#### OBJECTIVE
From the line that contains "Which angle is the largest?" down to the last line of the data below, restate every line word for word, skipping any images.

#### GIVEN ENTRIES

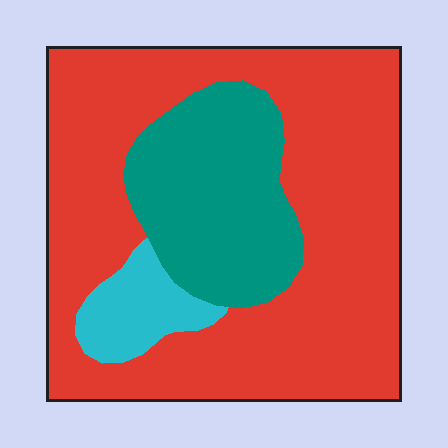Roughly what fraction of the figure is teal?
Teal takes up about one quarter (1/4) of the figure.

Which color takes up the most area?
Red, at roughly 70%.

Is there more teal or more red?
Red.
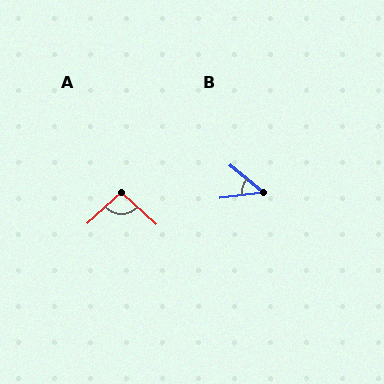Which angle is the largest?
A, at approximately 96 degrees.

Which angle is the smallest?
B, at approximately 47 degrees.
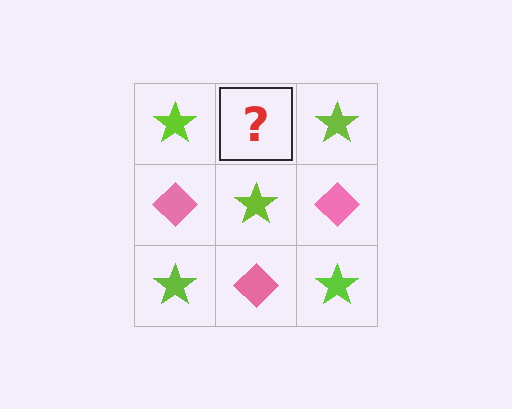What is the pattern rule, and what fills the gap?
The rule is that it alternates lime star and pink diamond in a checkerboard pattern. The gap should be filled with a pink diamond.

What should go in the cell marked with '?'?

#### FINAL ANSWER
Which angle is the largest?
A, at approximately 96 degrees.

Which angle is the smallest?
B, at approximately 47 degrees.
What is the pattern rule, and what fills the gap?
The rule is that it alternates lime star and pink diamond in a checkerboard pattern. The gap should be filled with a pink diamond.

What should go in the cell marked with '?'?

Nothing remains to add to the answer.